**Problem description**
Below is a block of records; return all of them exactly, but without the images.

**Recorded information**
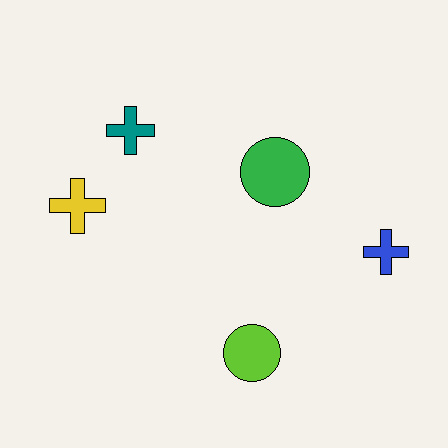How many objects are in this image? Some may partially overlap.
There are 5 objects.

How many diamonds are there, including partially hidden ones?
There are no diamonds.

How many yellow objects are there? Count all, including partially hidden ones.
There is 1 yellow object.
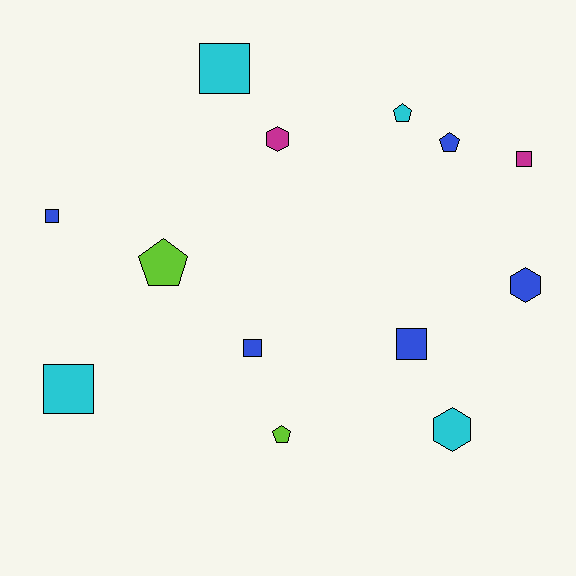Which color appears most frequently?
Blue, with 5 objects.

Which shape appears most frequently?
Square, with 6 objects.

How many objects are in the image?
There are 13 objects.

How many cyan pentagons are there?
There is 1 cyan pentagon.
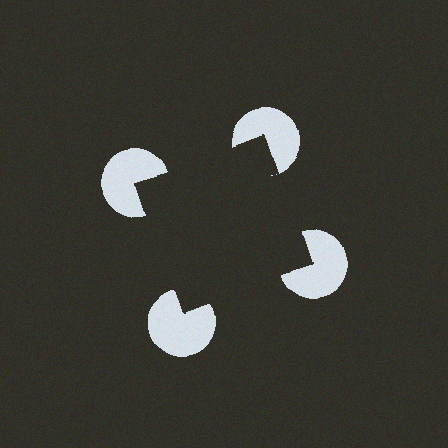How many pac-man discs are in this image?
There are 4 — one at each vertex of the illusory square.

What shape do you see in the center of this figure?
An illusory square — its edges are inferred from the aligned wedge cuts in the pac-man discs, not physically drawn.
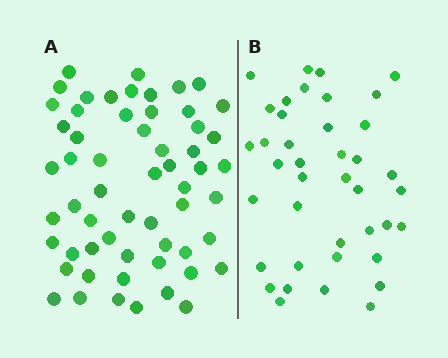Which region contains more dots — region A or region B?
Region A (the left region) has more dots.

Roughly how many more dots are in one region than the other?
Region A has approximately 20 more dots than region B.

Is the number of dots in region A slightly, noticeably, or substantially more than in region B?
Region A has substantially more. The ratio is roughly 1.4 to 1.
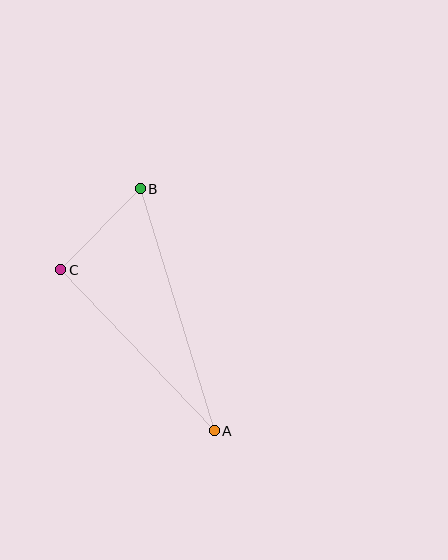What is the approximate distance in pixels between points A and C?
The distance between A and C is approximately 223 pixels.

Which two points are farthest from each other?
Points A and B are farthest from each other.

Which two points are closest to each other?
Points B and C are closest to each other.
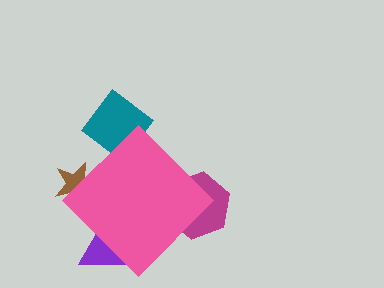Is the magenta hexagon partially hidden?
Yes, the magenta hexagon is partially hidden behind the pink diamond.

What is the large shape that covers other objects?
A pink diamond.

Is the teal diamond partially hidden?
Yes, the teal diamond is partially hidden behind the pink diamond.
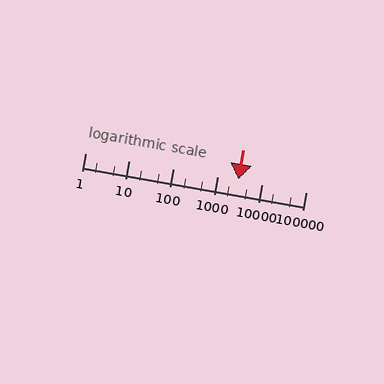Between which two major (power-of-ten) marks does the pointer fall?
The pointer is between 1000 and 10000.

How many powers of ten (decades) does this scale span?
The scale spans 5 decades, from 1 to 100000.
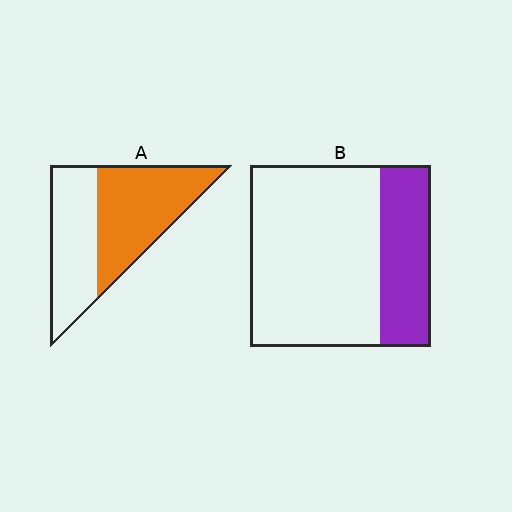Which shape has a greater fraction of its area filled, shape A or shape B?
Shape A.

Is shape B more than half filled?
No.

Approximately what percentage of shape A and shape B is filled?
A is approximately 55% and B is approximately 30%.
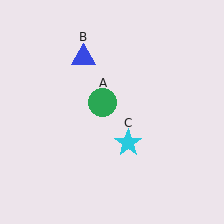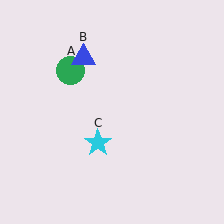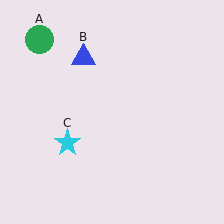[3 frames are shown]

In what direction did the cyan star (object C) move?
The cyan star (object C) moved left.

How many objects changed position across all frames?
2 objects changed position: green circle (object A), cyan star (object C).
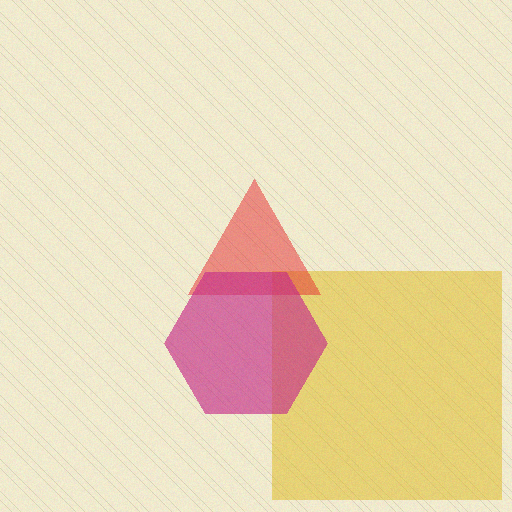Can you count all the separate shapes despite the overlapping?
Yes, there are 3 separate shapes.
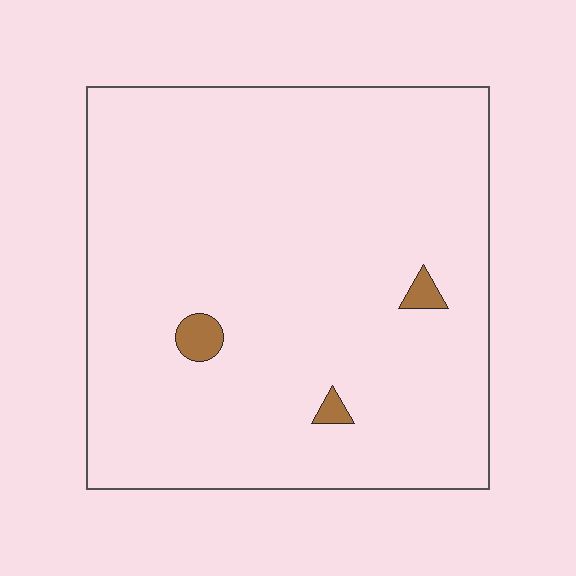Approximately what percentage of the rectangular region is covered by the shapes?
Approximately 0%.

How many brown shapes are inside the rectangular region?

**Written reply**
How many objects are in this image? Some may partially overlap.
There are 5 objects.

How many diamonds are there, including partially hidden ones?
There are no diamonds.

How many yellow objects are there? Count all, including partially hidden ones.
There is 1 yellow object.
Which color appears most frequently?
Blue, with 5 objects.

Which shape appears most frequently?
Square, with 6 objects.

How many objects are in the image?
There are 13 objects.

How many cyan pentagons are there?
There is 1 cyan pentagon.
How many pac-man discs are in this image?
There are 4 — one at each vertex of the illusory square.

What shape do you see in the center of this figure?
An illusory square — its edges are inferred from the aligned wedge cuts in the pac-man discs, not physically drawn.
Which region contains more dots — region A or region B?
Region A (the left region) has more dots.

Roughly how many more dots are in one region than the other?
Region A has approximately 20 more dots than region B.

Is the number of dots in region A slightly, noticeably, or substantially more than in region B?
Region A has substantially more. The ratio is roughly 1.4 to 1.
What is the approximate distance in pixels between points A and C?
The distance between A and C is approximately 223 pixels.

Which two points are farthest from each other?
Points A and B are farthest from each other.

Which two points are closest to each other?
Points B and C are closest to each other.
Is the magenta hexagon partially hidden?
Yes, the magenta hexagon is partially hidden behind the pink diamond.

What is the large shape that covers other objects?
A pink diamond.

Is the teal diamond partially hidden?
Yes, the teal diamond is partially hidden behind the pink diamond.
Between which two major (power-of-ten) marks does the pointer fall?
The pointer is between 1000 and 10000.

How many powers of ten (decades) does this scale span?
The scale spans 5 decades, from 1 to 100000.
Which shape has a greater fraction of its area filled, shape A or shape B?
Shape A.

Is shape B more than half filled?
No.

Approximately what percentage of shape A and shape B is filled?
A is approximately 55% and B is approximately 30%.
[3 frames are shown]

In what direction did the cyan star (object C) move?
The cyan star (object C) moved left.

How many objects changed position across all frames?
2 objects changed position: green circle (object A), cyan star (object C).
Can you count all the separate shapes despite the overlapping?
Yes, there are 3 separate shapes.
Approximately what percentage of the rectangular region is covered by the shapes?
Approximately 0%.

How many brown shapes are inside the rectangular region?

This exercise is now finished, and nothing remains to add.